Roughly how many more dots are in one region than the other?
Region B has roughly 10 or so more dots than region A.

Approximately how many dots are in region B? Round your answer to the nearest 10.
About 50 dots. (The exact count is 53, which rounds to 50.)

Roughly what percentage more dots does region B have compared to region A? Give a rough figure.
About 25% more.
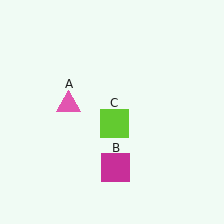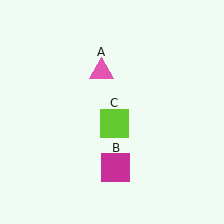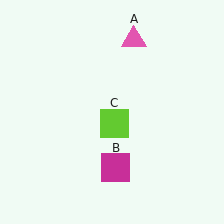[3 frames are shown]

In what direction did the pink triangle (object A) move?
The pink triangle (object A) moved up and to the right.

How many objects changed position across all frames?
1 object changed position: pink triangle (object A).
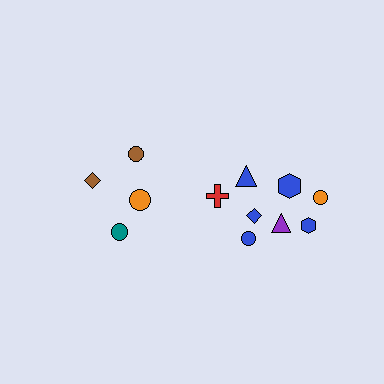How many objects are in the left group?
There are 4 objects.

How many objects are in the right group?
There are 8 objects.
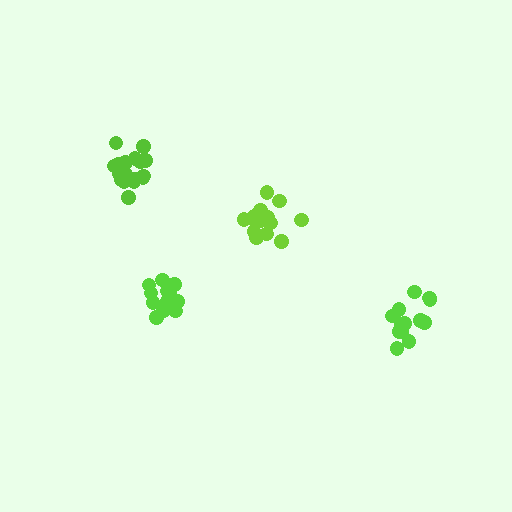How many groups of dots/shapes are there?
There are 4 groups.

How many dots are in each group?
Group 1: 19 dots, Group 2: 17 dots, Group 3: 14 dots, Group 4: 14 dots (64 total).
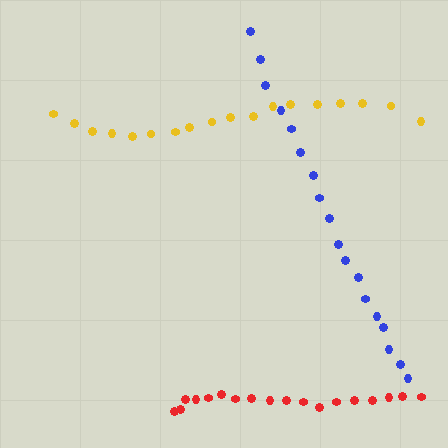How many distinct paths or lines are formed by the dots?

|---|

Your task is to reproduce all of the material exactly. The pictures stay out.

*Answer for this exercise*:
Roughly how many more dots are in one region than the other?
Region B has roughly 10 or so more dots than region A.

Approximately how many dots are in region B? Round your answer to the nearest 10.
About 50 dots. (The exact count is 53, which rounds to 50.)

Roughly what percentage more dots does region B have compared to region A? Give a rough figure.
About 25% more.
[3 frames are shown]

In what direction did the pink triangle (object A) move?
The pink triangle (object A) moved up and to the right.

How many objects changed position across all frames?
1 object changed position: pink triangle (object A).
How many objects are in the left group?
There are 4 objects.

How many objects are in the right group?
There are 8 objects.
How many groups of dots/shapes are there?
There are 4 groups.

How many dots are in each group?
Group 1: 19 dots, Group 2: 17 dots, Group 3: 14 dots, Group 4: 14 dots (64 total).
How many distinct paths or lines are formed by the dots?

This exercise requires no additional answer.